● **What is being asked**
In the listing that follows, the range to quote begins at the line that has "Part of a purple" and ends after the line that has "What is the approximate distance in pixels between points A"; quote it verbatim and add nothing.

● **Given data**
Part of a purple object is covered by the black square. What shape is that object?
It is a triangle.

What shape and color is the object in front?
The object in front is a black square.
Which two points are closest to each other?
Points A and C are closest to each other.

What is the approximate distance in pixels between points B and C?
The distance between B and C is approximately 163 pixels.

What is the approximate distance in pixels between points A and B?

* * *

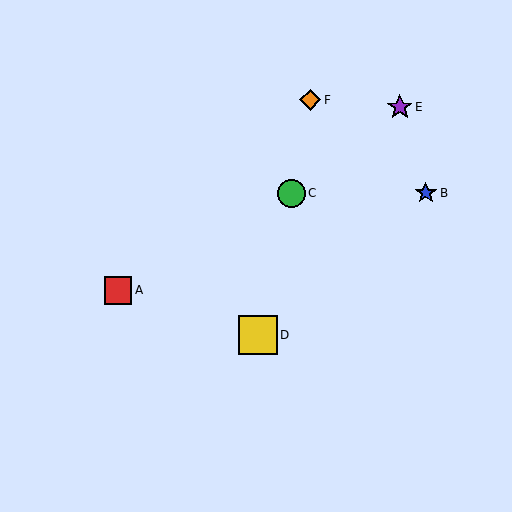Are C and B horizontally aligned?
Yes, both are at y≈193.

● **Result**
Part of a purple object is covered by the black square. What shape is that object?
It is a triangle.

What shape and color is the object in front?
The object in front is a black square.
Which two points are closest to each other?
Points A and C are closest to each other.

What is the approximate distance in pixels between points B and C?
The distance between B and C is approximately 163 pixels.

What is the approximate distance in pixels between points A and B?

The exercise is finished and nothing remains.